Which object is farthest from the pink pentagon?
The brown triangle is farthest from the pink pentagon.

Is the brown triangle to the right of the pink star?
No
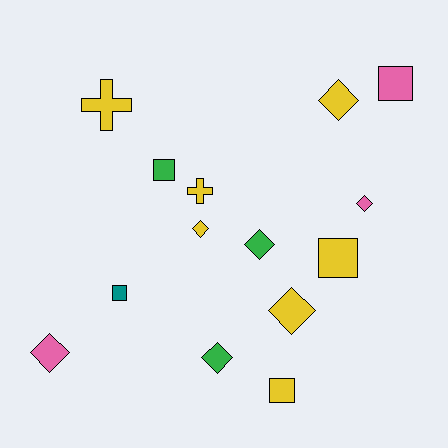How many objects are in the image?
There are 14 objects.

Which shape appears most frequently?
Diamond, with 7 objects.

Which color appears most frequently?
Yellow, with 7 objects.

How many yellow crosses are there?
There are 2 yellow crosses.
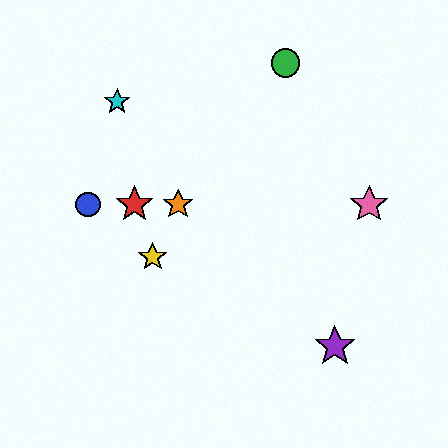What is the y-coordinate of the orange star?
The orange star is at y≈205.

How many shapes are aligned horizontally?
4 shapes (the red star, the blue circle, the orange star, the pink star) are aligned horizontally.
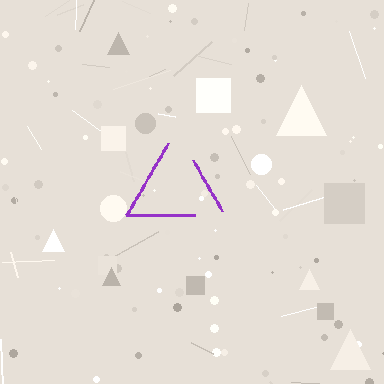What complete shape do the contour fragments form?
The contour fragments form a triangle.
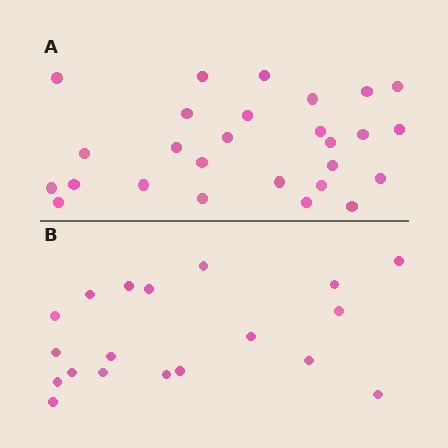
════════════════
Problem to solve: Your task is to transcribe all of the records precisely, with no images included.

Response to this task:
Which object is farthest from the pink pentagon?
The brown triangle is farthest from the pink pentagon.

Is the brown triangle to the right of the pink star?
No
How many objects are in the image?
There are 14 objects.

Which shape appears most frequently?
Diamond, with 7 objects.

Which color appears most frequently?
Yellow, with 7 objects.

How many yellow crosses are there?
There are 2 yellow crosses.
What is the y-coordinate of the orange star?
The orange star is at y≈205.

How many shapes are aligned horizontally?
4 shapes (the red star, the blue circle, the orange star, the pink star) are aligned horizontally.
What complete shape do the contour fragments form?
The contour fragments form a triangle.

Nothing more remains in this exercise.